PROBLEM DETAILS
Write the data out again exactly, with no pictures.

RECORD SET
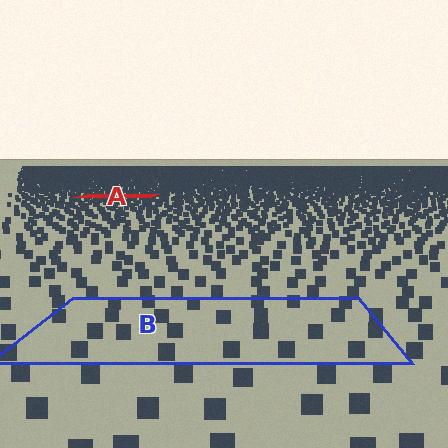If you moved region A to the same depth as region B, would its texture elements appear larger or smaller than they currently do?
They would appear larger. At a closer depth, the same texture elements are projected at a bigger on-screen size.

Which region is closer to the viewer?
Region B is closer. The texture elements there are larger and more spread out.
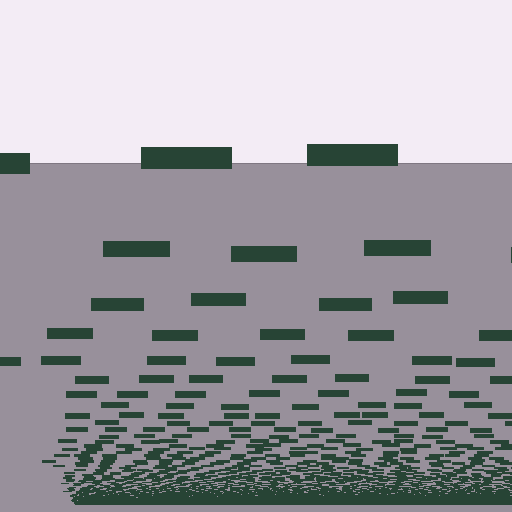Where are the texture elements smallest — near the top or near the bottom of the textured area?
Near the bottom.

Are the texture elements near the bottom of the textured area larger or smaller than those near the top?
Smaller. The gradient is inverted — elements near the bottom are smaller and denser.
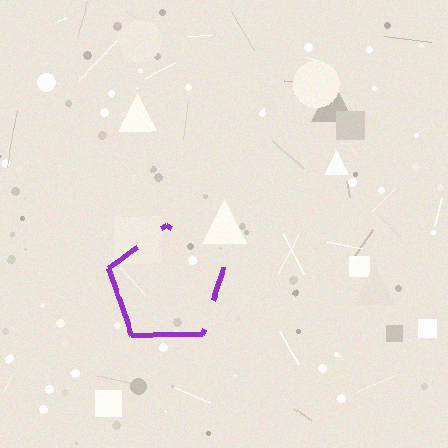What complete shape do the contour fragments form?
The contour fragments form a pentagon.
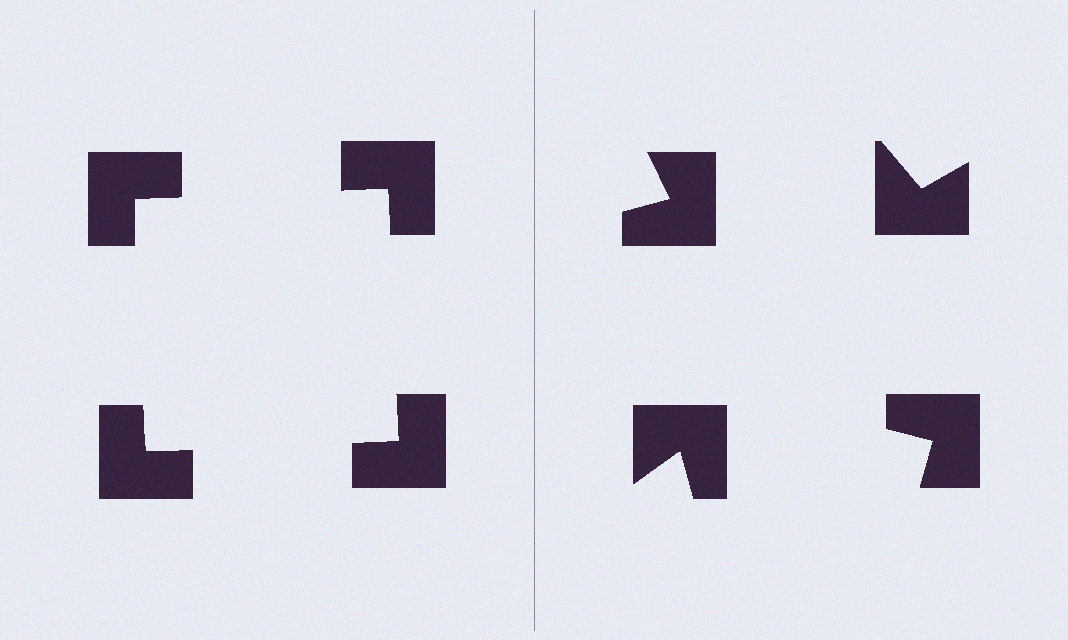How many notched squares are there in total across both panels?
8 — 4 on each side.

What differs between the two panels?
The notched squares are positioned identically on both sides; only the wedge orientations differ. On the left they align to a square; on the right they are misaligned.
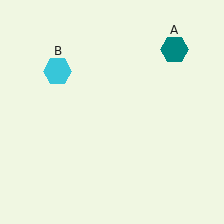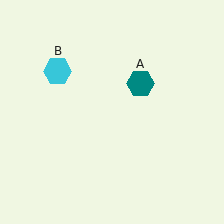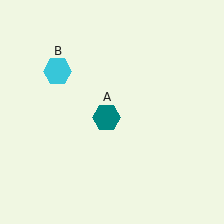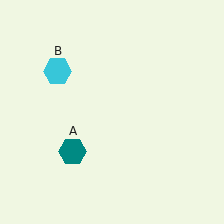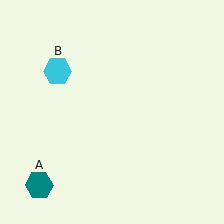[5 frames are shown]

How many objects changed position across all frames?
1 object changed position: teal hexagon (object A).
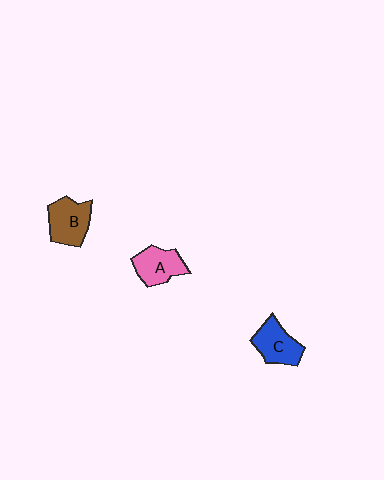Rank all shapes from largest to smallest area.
From largest to smallest: B (brown), C (blue), A (pink).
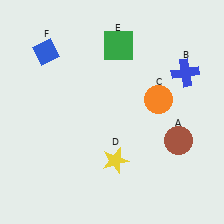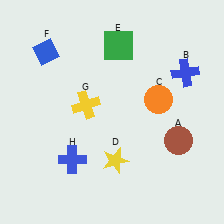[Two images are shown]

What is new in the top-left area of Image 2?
A yellow cross (G) was added in the top-left area of Image 2.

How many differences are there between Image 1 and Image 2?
There are 2 differences between the two images.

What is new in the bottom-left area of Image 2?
A blue cross (H) was added in the bottom-left area of Image 2.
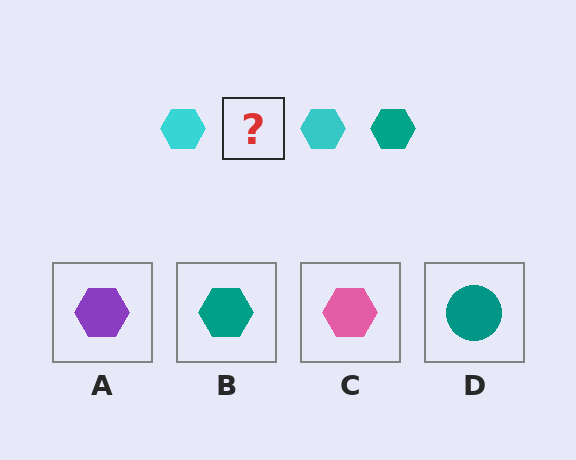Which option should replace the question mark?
Option B.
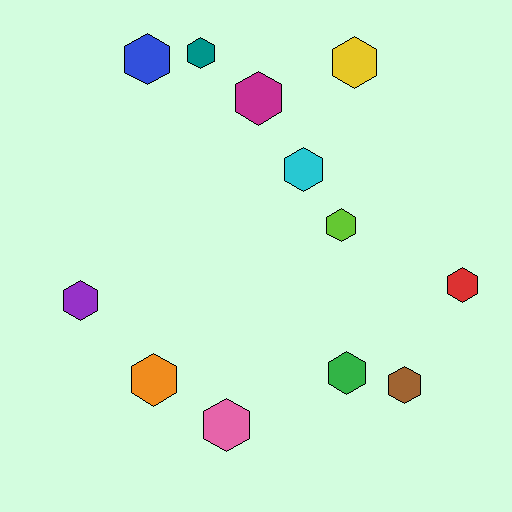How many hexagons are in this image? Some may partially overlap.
There are 12 hexagons.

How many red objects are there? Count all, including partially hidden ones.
There is 1 red object.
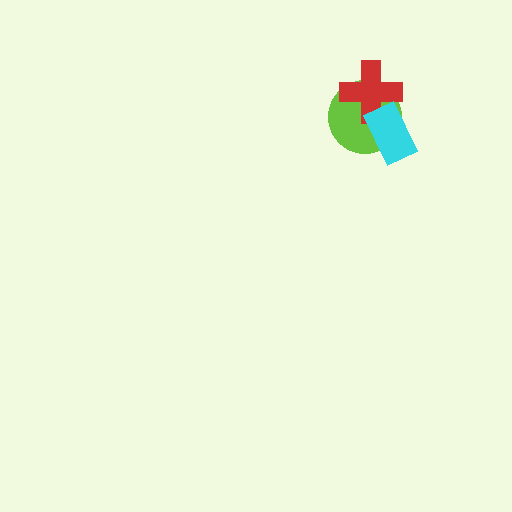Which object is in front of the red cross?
The cyan rectangle is in front of the red cross.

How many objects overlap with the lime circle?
2 objects overlap with the lime circle.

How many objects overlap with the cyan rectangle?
2 objects overlap with the cyan rectangle.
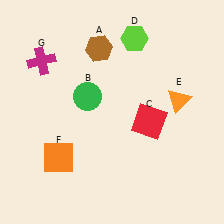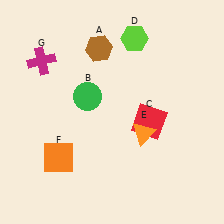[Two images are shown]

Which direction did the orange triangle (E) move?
The orange triangle (E) moved down and to the left.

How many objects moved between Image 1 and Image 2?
1 object moved between the two images.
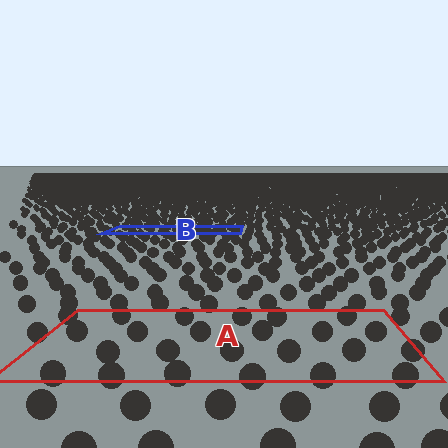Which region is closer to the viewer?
Region A is closer. The texture elements there are larger and more spread out.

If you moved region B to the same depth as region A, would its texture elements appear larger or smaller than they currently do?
They would appear larger. At a closer depth, the same texture elements are projected at a bigger on-screen size.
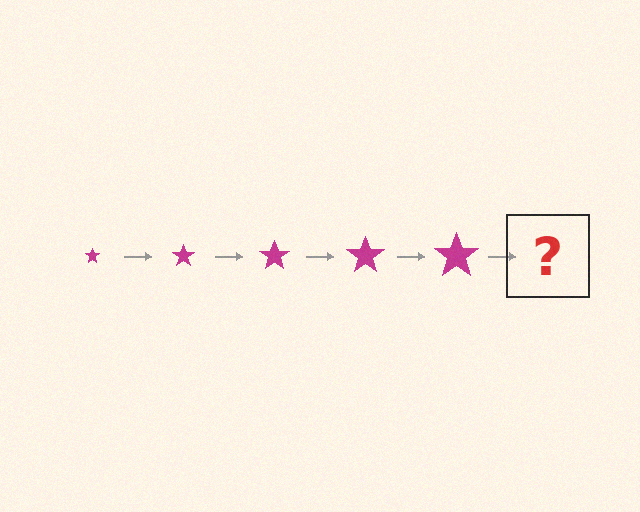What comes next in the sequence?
The next element should be a magenta star, larger than the previous one.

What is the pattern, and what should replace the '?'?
The pattern is that the star gets progressively larger each step. The '?' should be a magenta star, larger than the previous one.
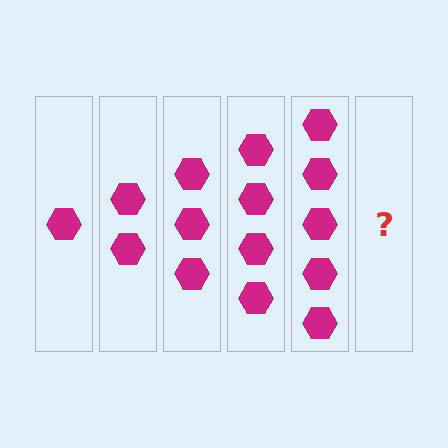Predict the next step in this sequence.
The next step is 6 hexagons.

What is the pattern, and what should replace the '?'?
The pattern is that each step adds one more hexagon. The '?' should be 6 hexagons.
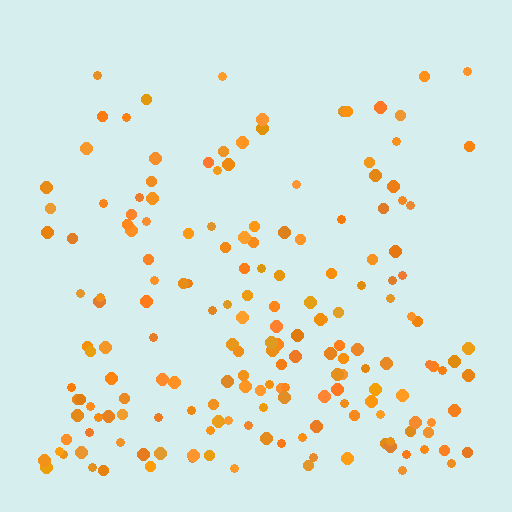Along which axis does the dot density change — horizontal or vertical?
Vertical.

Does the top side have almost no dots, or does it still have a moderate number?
Still a moderate number, just noticeably fewer than the bottom.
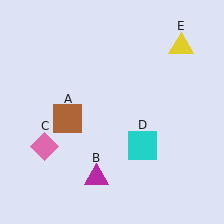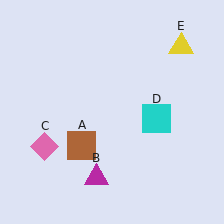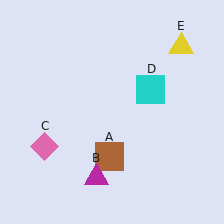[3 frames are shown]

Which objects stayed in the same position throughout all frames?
Magenta triangle (object B) and pink diamond (object C) and yellow triangle (object E) remained stationary.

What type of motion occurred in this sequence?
The brown square (object A), cyan square (object D) rotated counterclockwise around the center of the scene.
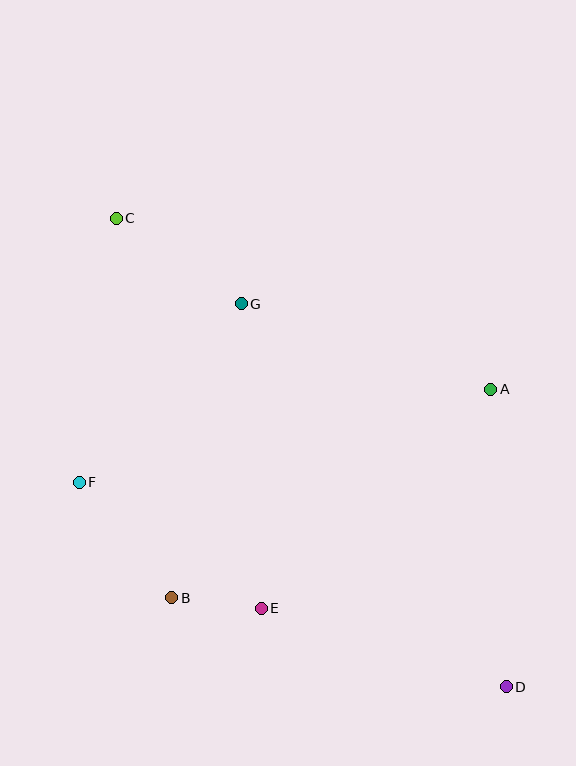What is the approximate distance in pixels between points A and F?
The distance between A and F is approximately 422 pixels.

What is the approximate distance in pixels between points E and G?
The distance between E and G is approximately 305 pixels.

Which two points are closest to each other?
Points B and E are closest to each other.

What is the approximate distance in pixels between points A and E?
The distance between A and E is approximately 317 pixels.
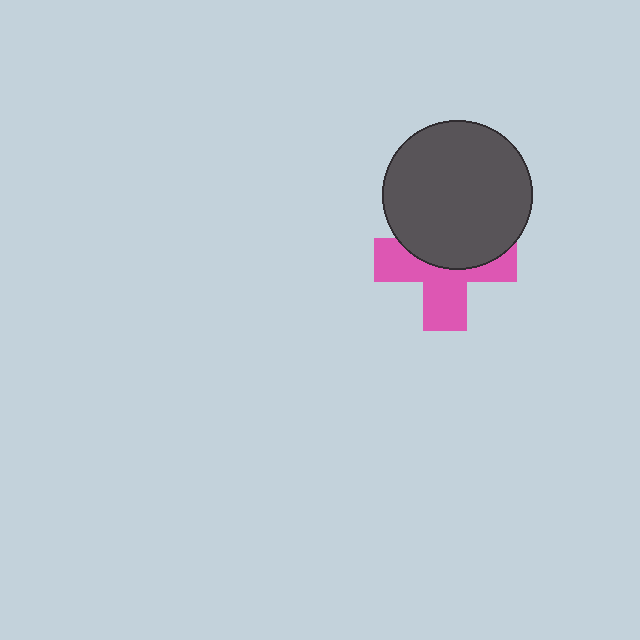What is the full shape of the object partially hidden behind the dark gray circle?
The partially hidden object is a pink cross.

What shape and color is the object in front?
The object in front is a dark gray circle.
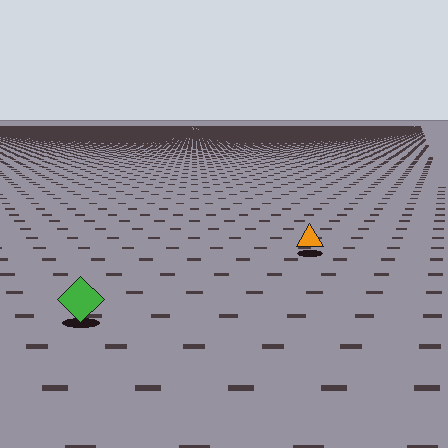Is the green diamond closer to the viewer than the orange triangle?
Yes. The green diamond is closer — you can tell from the texture gradient: the ground texture is coarser near it.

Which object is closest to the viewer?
The green diamond is closest. The texture marks near it are larger and more spread out.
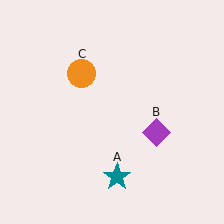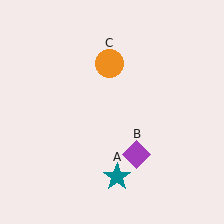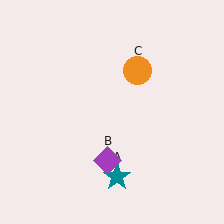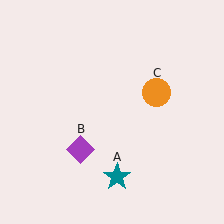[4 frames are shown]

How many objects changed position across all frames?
2 objects changed position: purple diamond (object B), orange circle (object C).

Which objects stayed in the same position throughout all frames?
Teal star (object A) remained stationary.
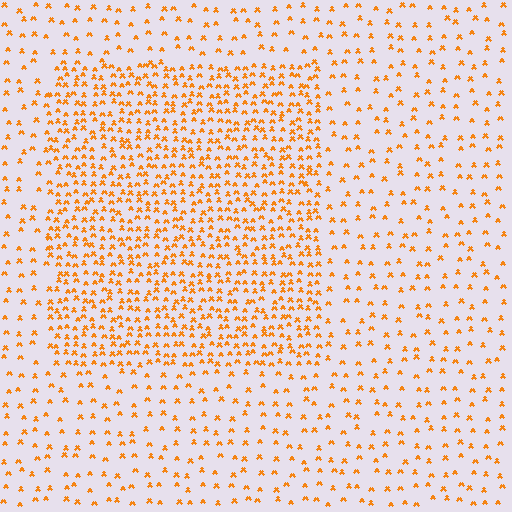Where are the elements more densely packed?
The elements are more densely packed inside the rectangle boundary.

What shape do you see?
I see a rectangle.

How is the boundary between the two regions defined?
The boundary is defined by a change in element density (approximately 2.5x ratio). All elements are the same color, size, and shape.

COMPLETE RESPONSE
If you moved region A to the same depth as region B, would its texture elements appear larger or smaller than they currently do?
They would appear larger. At a closer depth, the same texture elements are projected at a bigger on-screen size.

Which region is closer to the viewer?
Region B is closer. The texture elements there are larger and more spread out.
Where are the texture elements smallest — near the top or near the bottom of the textured area?
Near the bottom.

Are the texture elements near the bottom of the textured area larger or smaller than those near the top?
Smaller. The gradient is inverted — elements near the bottom are smaller and denser.
What complete shape do the contour fragments form?
The contour fragments form a pentagon.
How many notched squares are there in total across both panels?
8 — 4 on each side.

What differs between the two panels?
The notched squares are positioned identically on both sides; only the wedge orientations differ. On the left they align to a square; on the right they are misaligned.
[5 frames are shown]

How many objects changed position across all frames?
1 object changed position: teal hexagon (object A).
Rank all shapes from largest to smallest area.
From largest to smallest: B (brown), C (blue), A (pink).
[Two images are shown]

What is new in the top-left area of Image 2?
A yellow cross (G) was added in the top-left area of Image 2.

How many differences are there between Image 1 and Image 2?
There are 2 differences between the two images.

What is new in the bottom-left area of Image 2?
A blue cross (H) was added in the bottom-left area of Image 2.
Which option should replace the question mark?
Option B.
How many hexagons are in this image? Some may partially overlap.
There are 12 hexagons.

How many red objects are there? Count all, including partially hidden ones.
There is 1 red object.
Which object is in front of the red cross?
The cyan rectangle is in front of the red cross.

How many objects overlap with the lime circle?
2 objects overlap with the lime circle.

How many objects overlap with the cyan rectangle?
2 objects overlap with the cyan rectangle.
[Two images are shown]

Which direction did the orange triangle (E) move?
The orange triangle (E) moved down and to the left.

How many objects moved between Image 1 and Image 2?
1 object moved between the two images.
Which region is closer to the viewer?
Region A is closer. The texture elements there are larger and more spread out.

If you moved region B to the same depth as region A, would its texture elements appear larger or smaller than they currently do?
They would appear larger. At a closer depth, the same texture elements are projected at a bigger on-screen size.
What comes next in the sequence?
The next element should be a magenta star, larger than the previous one.

What is the pattern, and what should replace the '?'?
The pattern is that the star gets progressively larger each step. The '?' should be a magenta star, larger than the previous one.
Predict the next step in this sequence.
The next step is 6 hexagons.

What is the pattern, and what should replace the '?'?
The pattern is that each step adds one more hexagon. The '?' should be 6 hexagons.
Along which axis does the dot density change — horizontal or vertical?
Vertical.

Does the top side have almost no dots, or does it still have a moderate number?
Still a moderate number, just noticeably fewer than the bottom.
[3 frames are shown]

Which objects stayed in the same position throughout all frames?
Magenta triangle (object B) and pink diamond (object C) and yellow triangle (object E) remained stationary.

What type of motion occurred in this sequence?
The brown square (object A), cyan square (object D) rotated counterclockwise around the center of the scene.
What is the approximate distance in pixels between points A and F?
The distance between A and F is approximately 422 pixels.

What is the approximate distance in pixels between points E and G?
The distance between E and G is approximately 305 pixels.

Which two points are closest to each other?
Points B and E are closest to each other.

What is the approximate distance in pixels between points A and E?
The distance between A and E is approximately 317 pixels.
What is the full shape of the object partially hidden behind the dark gray circle?
The partially hidden object is a pink cross.

What shape and color is the object in front?
The object in front is a dark gray circle.
Is the green diamond closer to the viewer than the orange triangle?
Yes. The green diamond is closer — you can tell from the texture gradient: the ground texture is coarser near it.

Which object is closest to the viewer?
The green diamond is closest. The texture marks near it are larger and more spread out.
[4 frames are shown]

How many objects changed position across all frames?
2 objects changed position: purple diamond (object B), orange circle (object C).

Which objects stayed in the same position throughout all frames?
Teal star (object A) remained stationary.
Where are the elements more densely packed?
The elements are more densely packed inside the rectangle boundary.

What shape do you see?
I see a rectangle.

How is the boundary between the two regions defined?
The boundary is defined by a change in element density (approximately 2.5x ratio). All elements are the same color, size, and shape.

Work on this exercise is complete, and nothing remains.